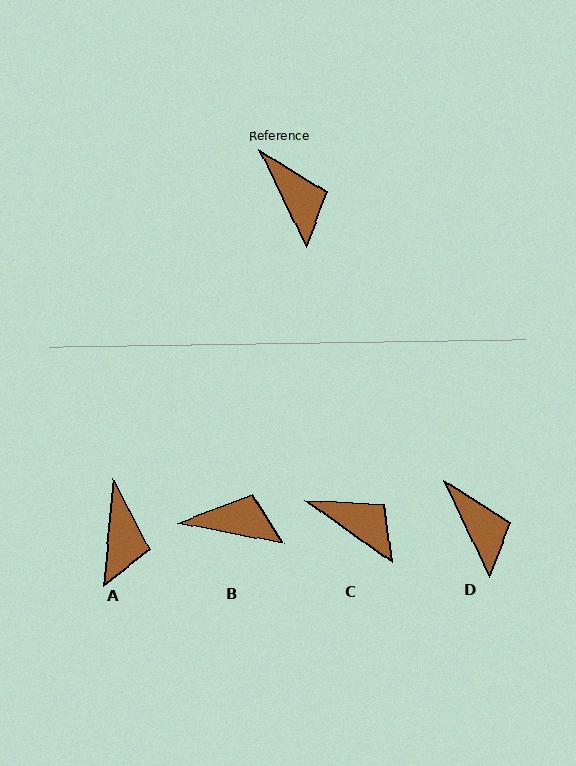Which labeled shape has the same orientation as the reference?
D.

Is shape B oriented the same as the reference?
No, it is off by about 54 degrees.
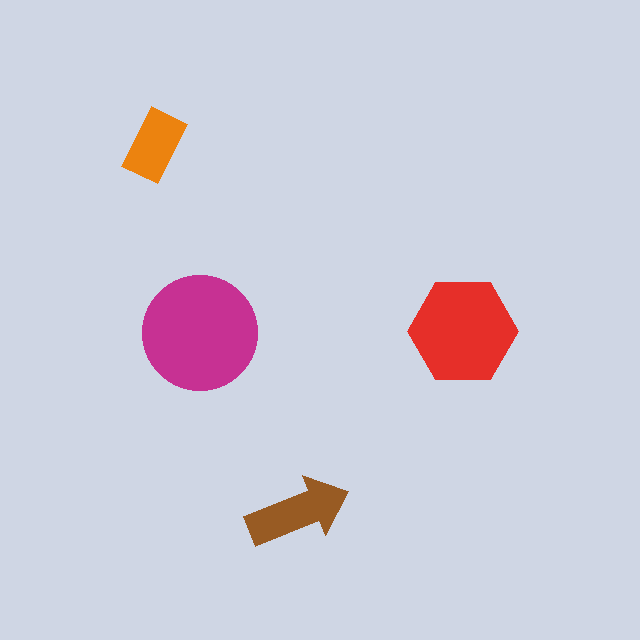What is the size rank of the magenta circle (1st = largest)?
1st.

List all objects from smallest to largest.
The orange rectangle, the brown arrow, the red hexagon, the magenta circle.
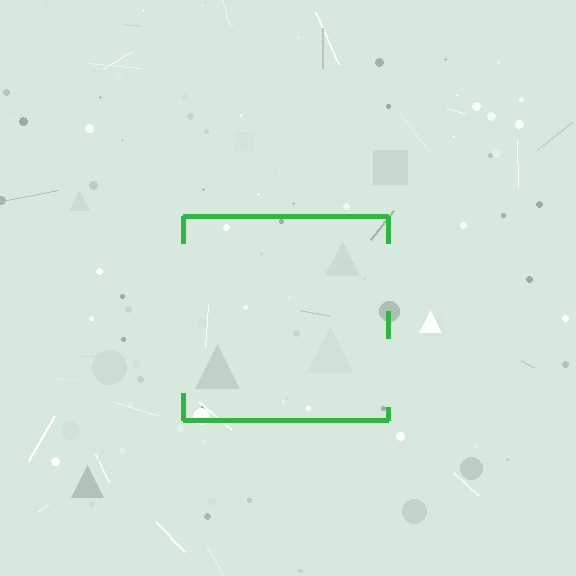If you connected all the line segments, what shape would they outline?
....................
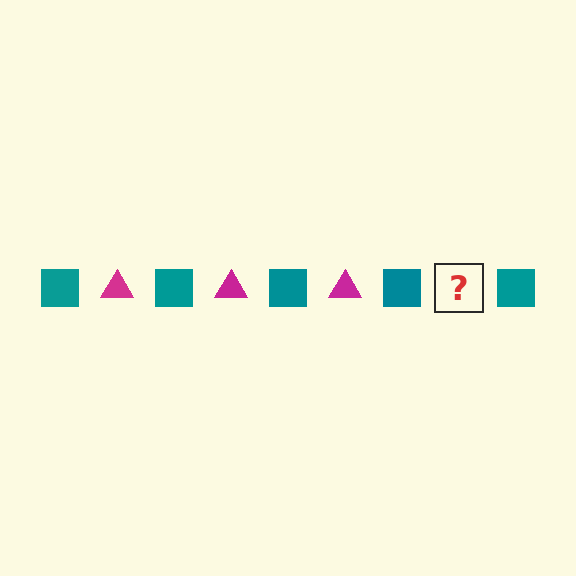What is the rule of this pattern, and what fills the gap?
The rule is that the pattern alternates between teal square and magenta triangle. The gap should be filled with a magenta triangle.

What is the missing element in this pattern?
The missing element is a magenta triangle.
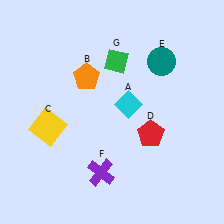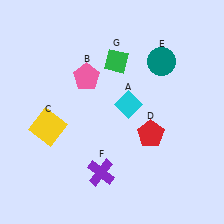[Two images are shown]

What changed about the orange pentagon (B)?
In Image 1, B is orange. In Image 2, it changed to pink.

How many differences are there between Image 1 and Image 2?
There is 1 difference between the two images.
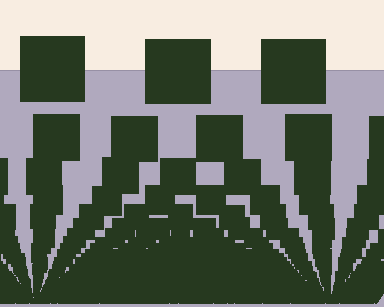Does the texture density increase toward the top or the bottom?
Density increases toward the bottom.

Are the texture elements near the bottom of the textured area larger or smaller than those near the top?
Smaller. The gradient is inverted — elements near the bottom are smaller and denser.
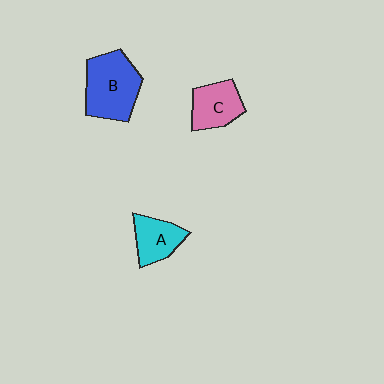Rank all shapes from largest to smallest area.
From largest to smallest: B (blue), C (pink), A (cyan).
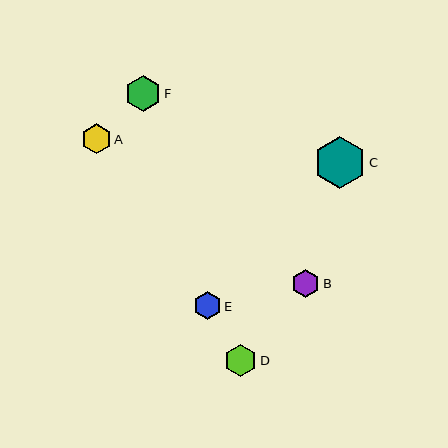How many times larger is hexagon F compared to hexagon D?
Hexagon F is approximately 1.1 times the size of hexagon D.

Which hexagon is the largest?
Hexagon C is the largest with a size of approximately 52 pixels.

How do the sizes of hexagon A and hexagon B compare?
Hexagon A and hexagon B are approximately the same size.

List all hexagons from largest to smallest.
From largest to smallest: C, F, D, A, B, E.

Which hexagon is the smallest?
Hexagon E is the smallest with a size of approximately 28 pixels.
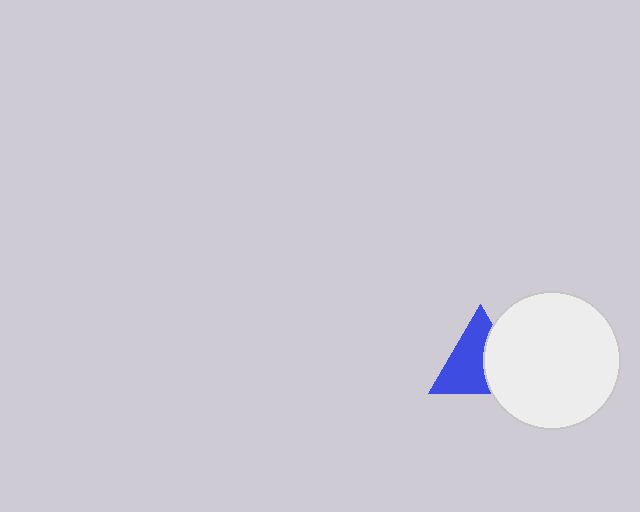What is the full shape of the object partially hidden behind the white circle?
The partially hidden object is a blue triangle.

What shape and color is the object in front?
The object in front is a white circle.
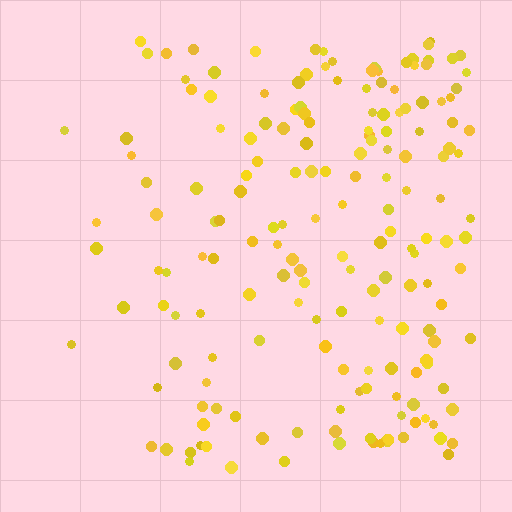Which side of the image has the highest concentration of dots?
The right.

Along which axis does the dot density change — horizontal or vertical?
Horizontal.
....................
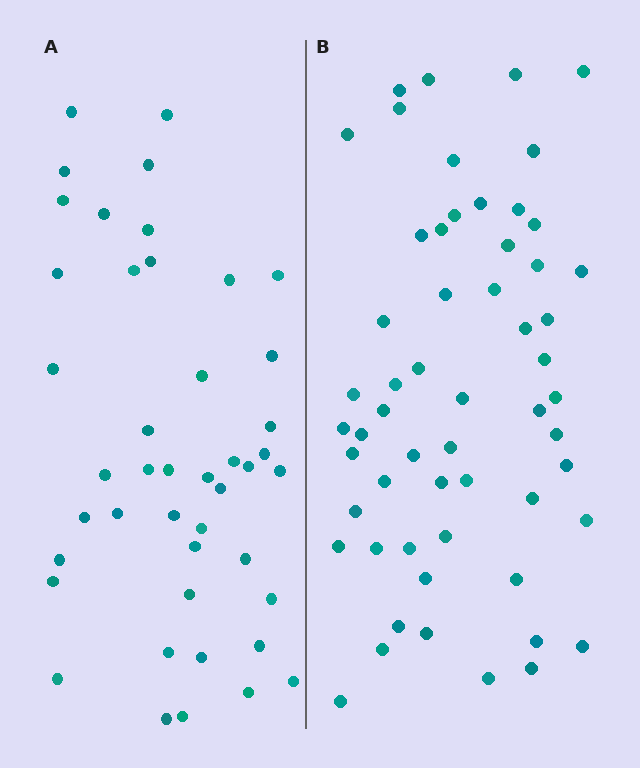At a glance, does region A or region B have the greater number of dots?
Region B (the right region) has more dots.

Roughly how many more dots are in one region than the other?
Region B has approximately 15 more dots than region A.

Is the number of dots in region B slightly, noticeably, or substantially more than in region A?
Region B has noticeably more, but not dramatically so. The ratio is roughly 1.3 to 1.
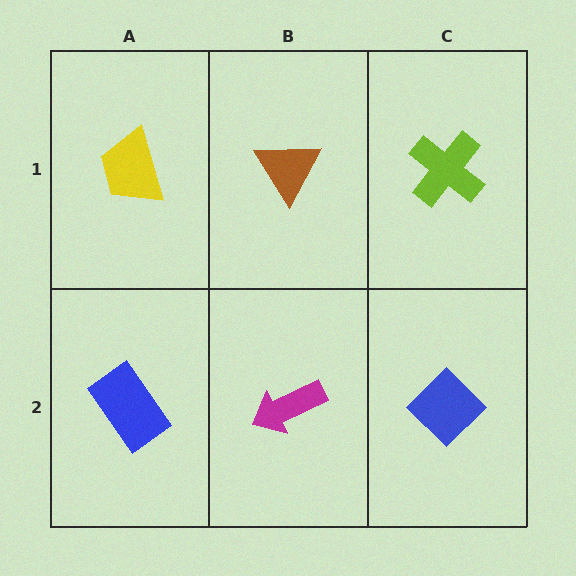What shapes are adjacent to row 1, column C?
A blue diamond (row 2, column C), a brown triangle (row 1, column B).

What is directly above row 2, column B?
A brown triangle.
....................
• Task details
Copy only the lines above from the one containing "Which labeled shape" through the one containing "If you connected", both included. Leave out the pictures.

• Response
Which labeled shape has the same orientation as the reference?
D.

Is shape B oriented the same as the reference?
No, it is off by about 54 degrees.
What is the size rank of the magenta circle (1st = largest)?
1st.

List all objects from smallest to largest.
The orange rectangle, the brown arrow, the red hexagon, the magenta circle.
If you connected all the line segments, what shape would they outline?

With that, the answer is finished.